## What to do
Locate the line that contains "In what direction". Copy it and every following line through the end of the records, exactly, and include nothing else.

## Stored data
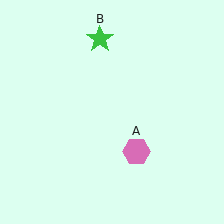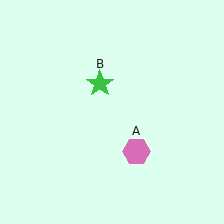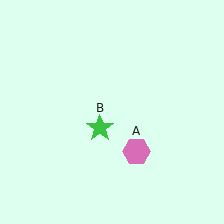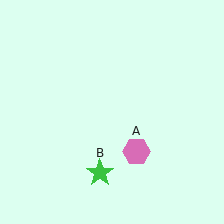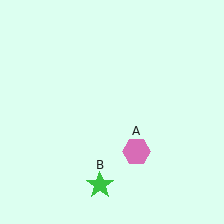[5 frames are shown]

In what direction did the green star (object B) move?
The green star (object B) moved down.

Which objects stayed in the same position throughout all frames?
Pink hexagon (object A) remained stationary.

## Response
In what direction did the green star (object B) move?
The green star (object B) moved down.

Which objects stayed in the same position throughout all frames?
Pink hexagon (object A) remained stationary.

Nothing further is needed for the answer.